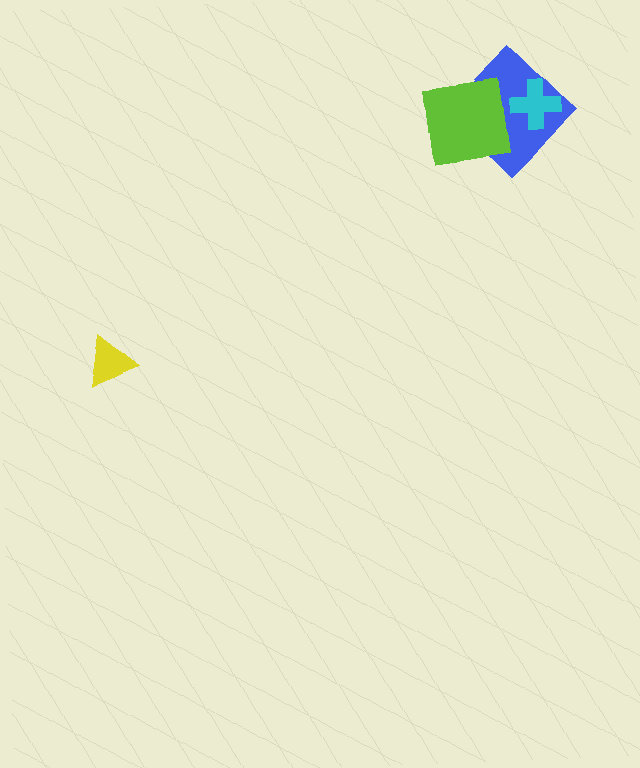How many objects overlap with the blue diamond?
2 objects overlap with the blue diamond.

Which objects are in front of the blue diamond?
2 objects cover part of the blue diamond: the cyan cross and the lime square.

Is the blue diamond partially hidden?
Yes, it is partially covered by another shape.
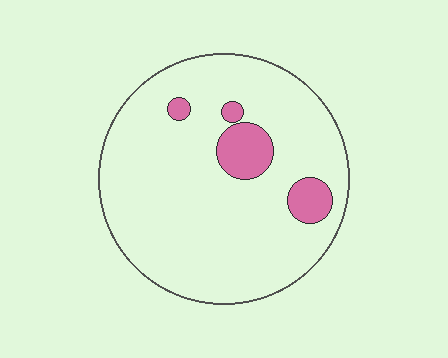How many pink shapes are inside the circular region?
4.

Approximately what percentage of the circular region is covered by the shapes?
Approximately 10%.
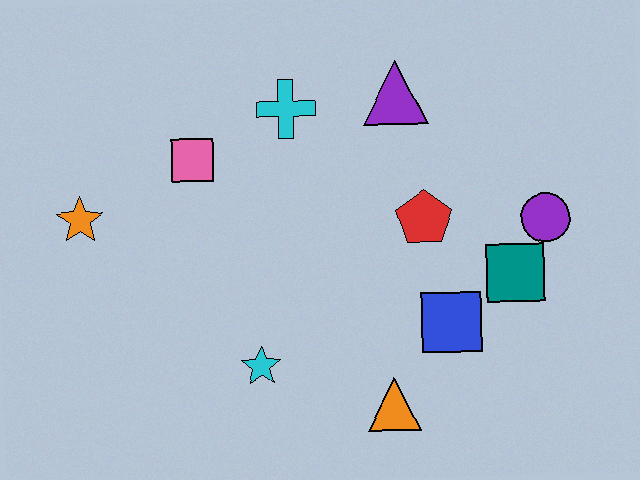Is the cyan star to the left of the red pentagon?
Yes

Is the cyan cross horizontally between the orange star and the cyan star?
No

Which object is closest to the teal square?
The purple circle is closest to the teal square.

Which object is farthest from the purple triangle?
The orange star is farthest from the purple triangle.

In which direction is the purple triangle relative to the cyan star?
The purple triangle is above the cyan star.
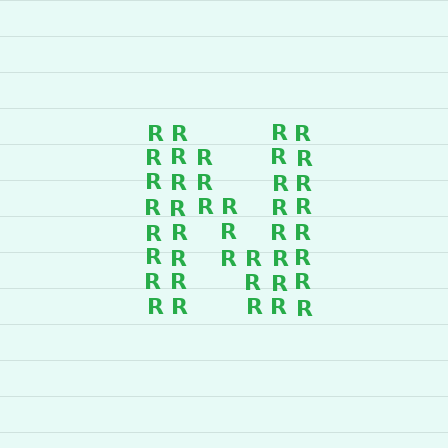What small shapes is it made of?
It is made of small letter R's.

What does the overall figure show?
The overall figure shows the letter N.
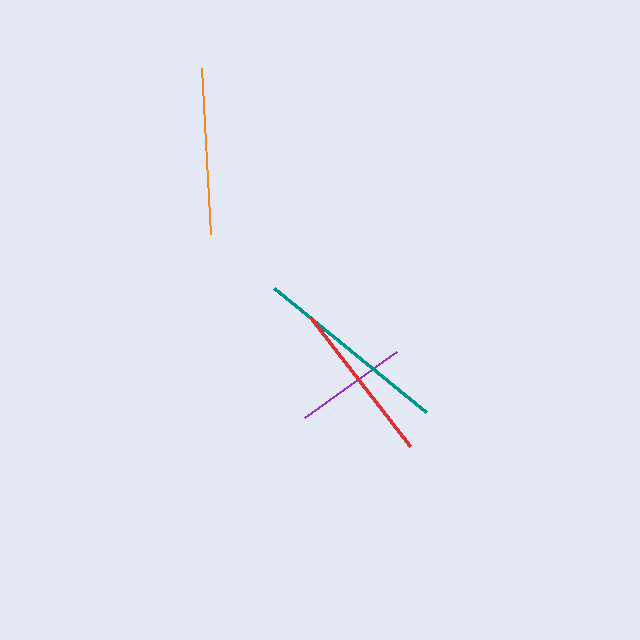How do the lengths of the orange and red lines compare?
The orange and red lines are approximately the same length.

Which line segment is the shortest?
The purple line is the shortest at approximately 113 pixels.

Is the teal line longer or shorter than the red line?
The teal line is longer than the red line.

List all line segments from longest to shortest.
From longest to shortest: teal, orange and red (about equal), purple.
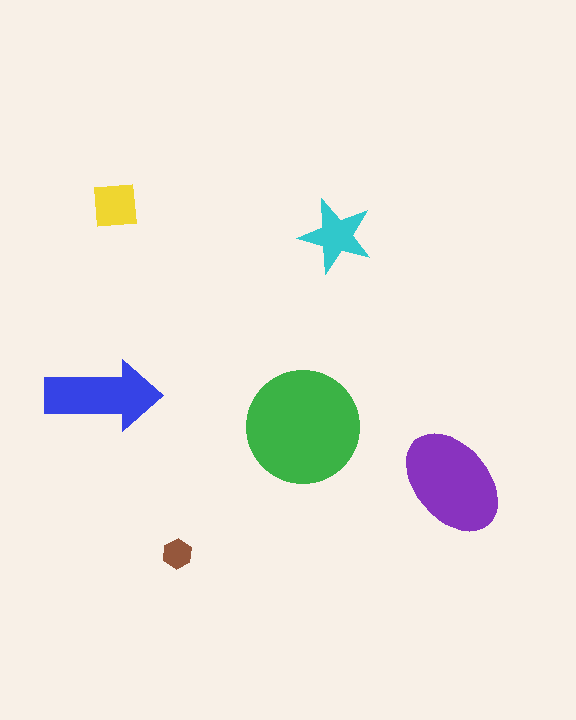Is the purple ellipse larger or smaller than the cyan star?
Larger.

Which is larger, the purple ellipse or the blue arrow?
The purple ellipse.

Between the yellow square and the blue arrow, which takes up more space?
The blue arrow.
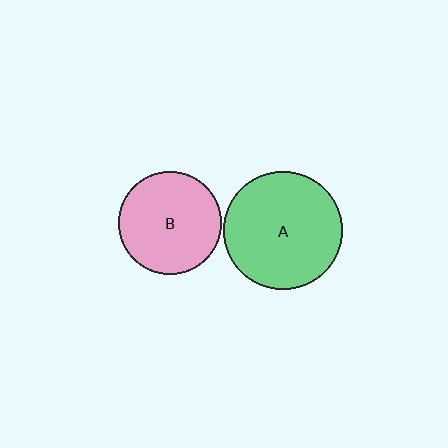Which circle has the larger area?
Circle A (green).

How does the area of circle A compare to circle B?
Approximately 1.3 times.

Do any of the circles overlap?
No, none of the circles overlap.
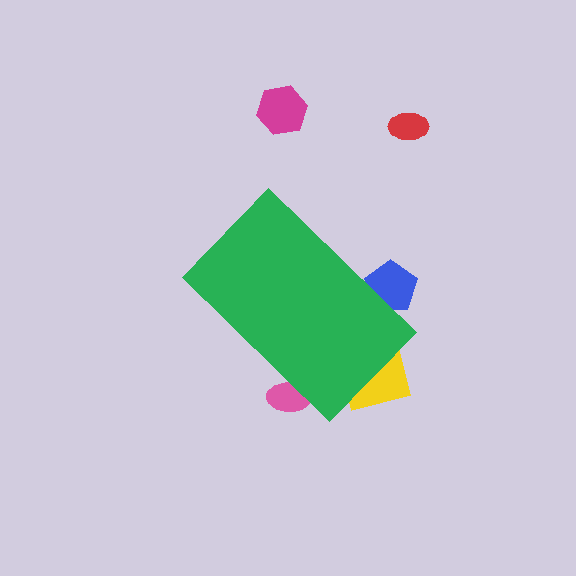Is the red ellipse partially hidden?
No, the red ellipse is fully visible.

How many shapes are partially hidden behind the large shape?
3 shapes are partially hidden.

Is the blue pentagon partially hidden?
Yes, the blue pentagon is partially hidden behind the green rectangle.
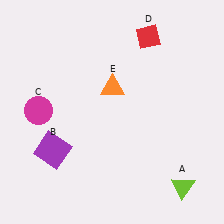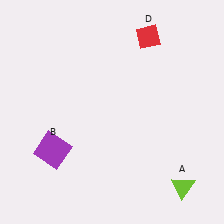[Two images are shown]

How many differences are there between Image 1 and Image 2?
There are 2 differences between the two images.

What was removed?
The orange triangle (E), the magenta circle (C) were removed in Image 2.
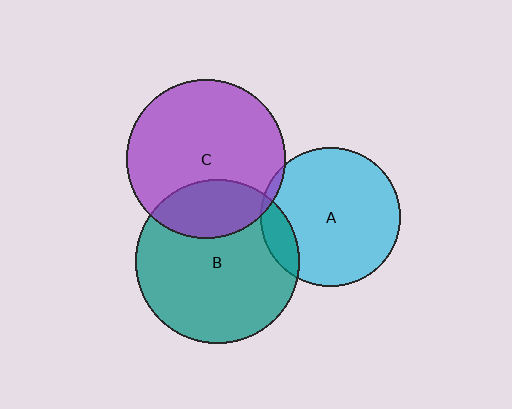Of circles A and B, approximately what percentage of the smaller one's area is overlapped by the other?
Approximately 10%.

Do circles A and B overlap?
Yes.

※

> **EXERCISE GOAL**:
The entries above should be reproduced exactly, without their pictures.

> **PROBLEM SOLUTION**:
How many objects overlap with the blue diamond?
2 objects overlap with the blue diamond.

Which objects are in front of the blue diamond?
2 objects cover part of the blue diamond: the cyan cross and the lime square.

Is the blue diamond partially hidden?
Yes, it is partially covered by another shape.
How many pink shapes are inside the circular region?
4.

Approximately what percentage of the circular region is covered by the shapes?
Approximately 10%.
Is the cyan star to the left of the red pentagon?
Yes

Is the cyan cross horizontally between the orange star and the cyan star?
No

Which object is closest to the teal square?
The purple circle is closest to the teal square.

Which object is farthest from the purple triangle?
The orange star is farthest from the purple triangle.

In which direction is the purple triangle relative to the cyan star?
The purple triangle is above the cyan star.
What small shapes is it made of?
It is made of small letter R's.

What does the overall figure show?
The overall figure shows the letter N.
How do the lengths of the orange and red lines compare?
The orange and red lines are approximately the same length.

Which line segment is the shortest?
The purple line is the shortest at approximately 113 pixels.

Is the teal line longer or shorter than the red line?
The teal line is longer than the red line.

List all line segments from longest to shortest.
From longest to shortest: teal, orange and red (about equal), purple.
Is the purple ellipse larger or smaller than the cyan star?
Larger.

Which is larger, the purple ellipse or the blue arrow?
The purple ellipse.

Between the yellow square and the blue arrow, which takes up more space?
The blue arrow.
Which circle has the larger area?
Circle A (green).

How does the area of circle A compare to circle B?
Approximately 1.3 times.

Do any of the circles overlap?
No, none of the circles overlap.
Is the red ellipse partially hidden?
No, the red ellipse is fully visible.

How many shapes are partially hidden behind the large shape?
3 shapes are partially hidden.

Is the blue pentagon partially hidden?
Yes, the blue pentagon is partially hidden behind the green rectangle.
[Two images are shown]

How many differences are there between Image 1 and Image 2?
There are 2 differences between the two images.

What was removed?
The orange triangle (E), the magenta circle (C) were removed in Image 2.
Of circles A and B, approximately what percentage of the smaller one's area is overlapped by the other?
Approximately 10%.

Do circles A and B overlap?
Yes.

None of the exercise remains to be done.